§ **Set task**
Every line from the one holding "How many diamonds" through the one holding "How many brown" should be returned exactly, both included; the pictures should not.

━━━━━ Data rows

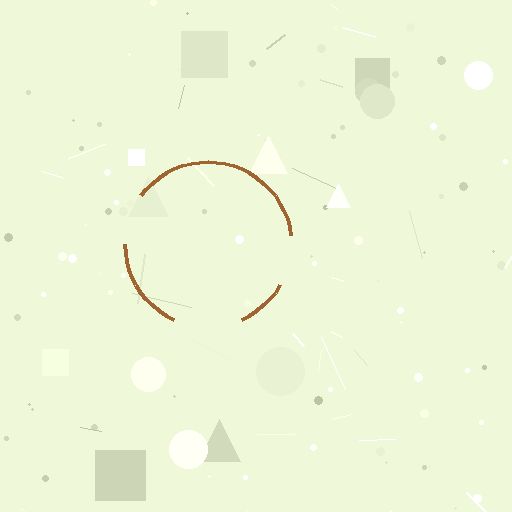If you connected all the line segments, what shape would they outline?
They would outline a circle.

━━━━━━━━━━
━━━━━ Data rows

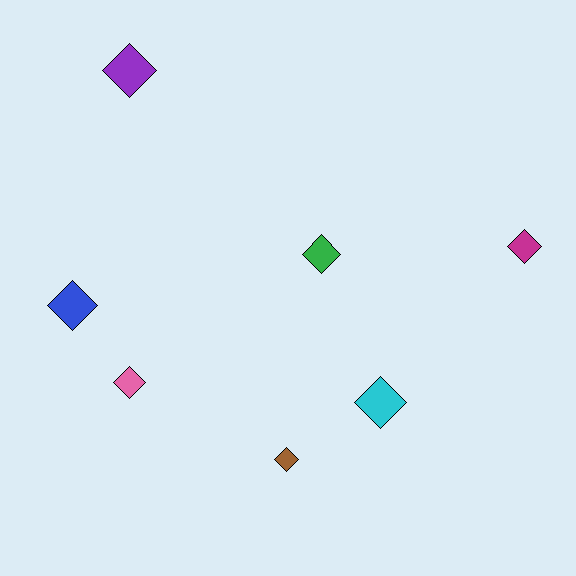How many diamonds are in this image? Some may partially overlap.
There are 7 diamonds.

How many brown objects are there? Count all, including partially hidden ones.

━━━━━━━━━━

§ **Answer for the task**
How many diamonds are in this image? Some may partially overlap.
There are 7 diamonds.

How many brown objects are there? Count all, including partially hidden ones.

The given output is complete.